__Goal__.
Make an exact copy of all the entries, but do not reproduce the pictures.

━━━━━━━━━━

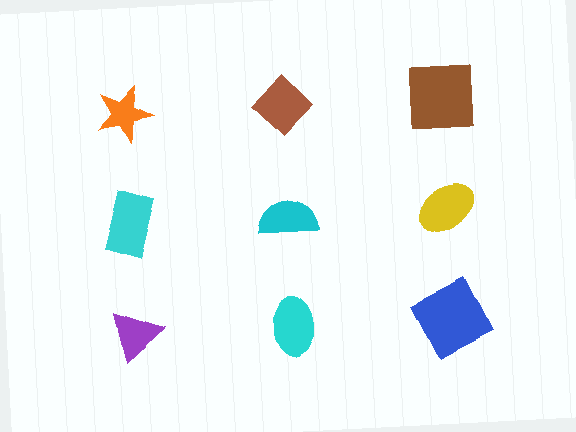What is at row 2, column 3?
A yellow ellipse.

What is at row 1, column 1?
An orange star.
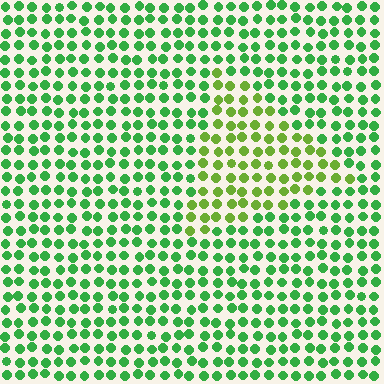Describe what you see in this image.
The image is filled with small green elements in a uniform arrangement. A triangle-shaped region is visible where the elements are tinted to a slightly different hue, forming a subtle color boundary.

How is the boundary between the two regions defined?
The boundary is defined purely by a slight shift in hue (about 35 degrees). Spacing, size, and orientation are identical on both sides.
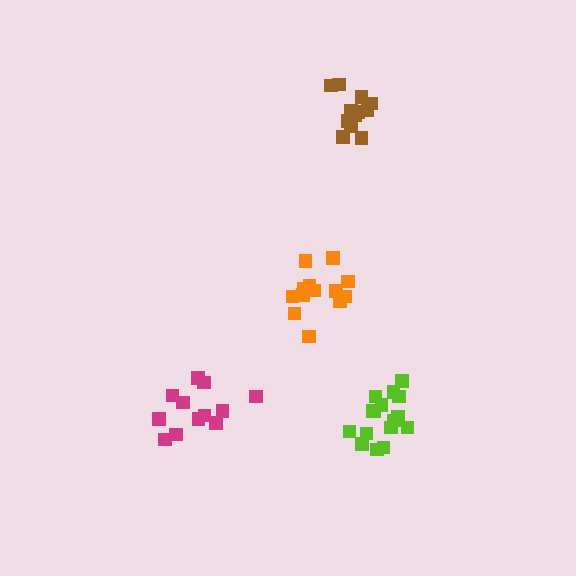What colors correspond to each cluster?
The clusters are colored: magenta, brown, orange, lime.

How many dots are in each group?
Group 1: 12 dots, Group 2: 13 dots, Group 3: 14 dots, Group 4: 16 dots (55 total).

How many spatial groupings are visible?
There are 4 spatial groupings.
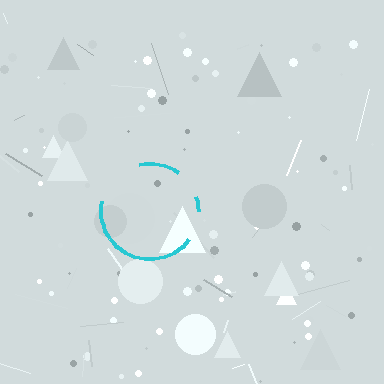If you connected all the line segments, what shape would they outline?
They would outline a circle.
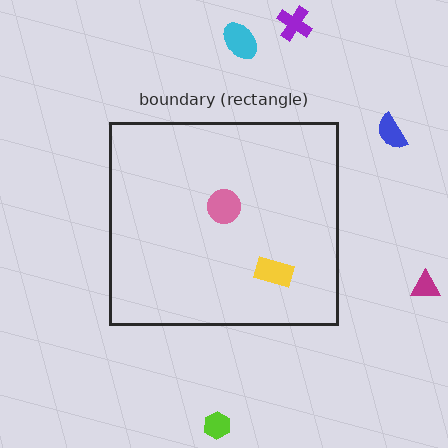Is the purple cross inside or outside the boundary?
Outside.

━━━━━━━━━━

__Response to the exercise__.
What is at row 2, column 3?
A yellow ellipse.

What is at row 1, column 1?
An orange star.
Describe what you see in this image.
The image is filled with small green elements in a uniform arrangement. A triangle-shaped region is visible where the elements are tinted to a slightly different hue, forming a subtle color boundary.

How is the boundary between the two regions defined?
The boundary is defined purely by a slight shift in hue (about 35 degrees). Spacing, size, and orientation are identical on both sides.
What colors correspond to each cluster?
The clusters are colored: magenta, brown, orange, lime.

How many dots are in each group?
Group 1: 12 dots, Group 2: 13 dots, Group 3: 14 dots, Group 4: 16 dots (55 total).

How many spatial groupings are visible?
There are 4 spatial groupings.
If you connected all the line segments, what shape would they outline?
They would outline a circle.
Is the purple cross inside or outside the boundary?
Outside.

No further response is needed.